DESCRIPTION OF THE TASK ▸ Please retype the data in full and exactly; the pictures are not part of the copy.

================================

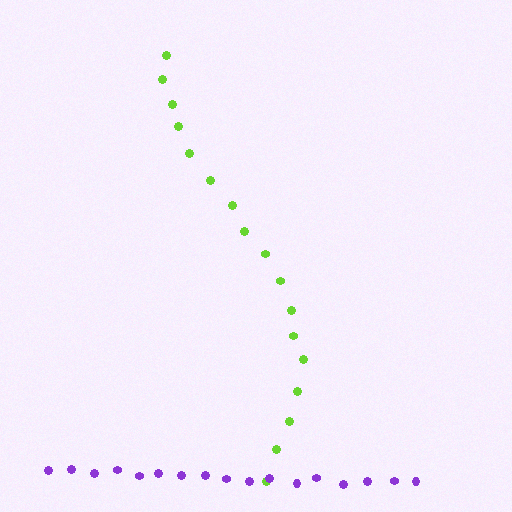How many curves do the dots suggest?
There are 2 distinct paths.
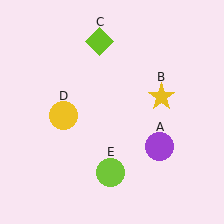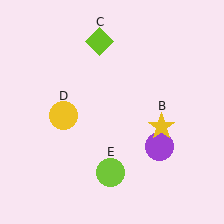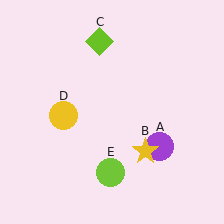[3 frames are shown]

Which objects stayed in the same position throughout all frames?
Purple circle (object A) and lime diamond (object C) and yellow circle (object D) and lime circle (object E) remained stationary.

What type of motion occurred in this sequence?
The yellow star (object B) rotated clockwise around the center of the scene.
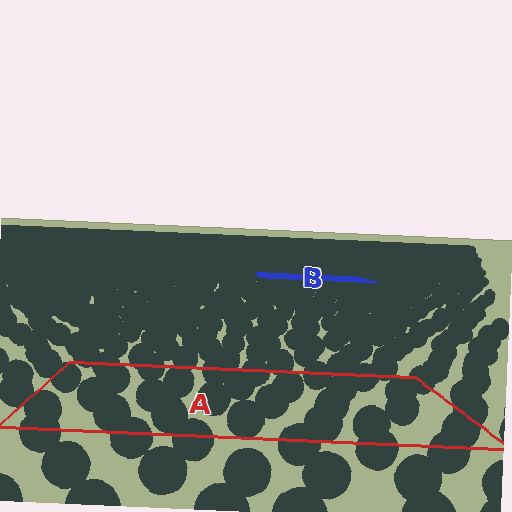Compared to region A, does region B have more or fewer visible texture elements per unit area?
Region B has more texture elements per unit area — they are packed more densely because it is farther away.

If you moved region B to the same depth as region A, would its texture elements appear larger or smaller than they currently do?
They would appear larger. At a closer depth, the same texture elements are projected at a bigger on-screen size.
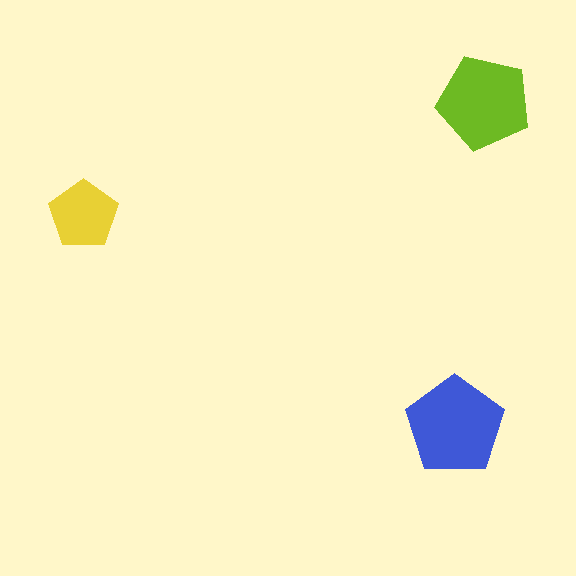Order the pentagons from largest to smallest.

================================

THE OUTPUT ▸
How many curves do the dots suggest?
There are 2 distinct paths.
[3 frames are shown]

Which objects stayed in the same position throughout all frames?
Purple circle (object A) and lime diamond (object C) and yellow circle (object D) and lime circle (object E) remained stationary.

What type of motion occurred in this sequence?
The yellow star (object B) rotated clockwise around the center of the scene.
Compared to region A, does region B have more or fewer visible texture elements per unit area?
Region B has more texture elements per unit area — they are packed more densely because it is farther away.

If you moved region B to the same depth as region A, would its texture elements appear larger or smaller than they currently do?
They would appear larger. At a closer depth, the same texture elements are projected at a bigger on-screen size.
Order the pentagons from largest to smallest.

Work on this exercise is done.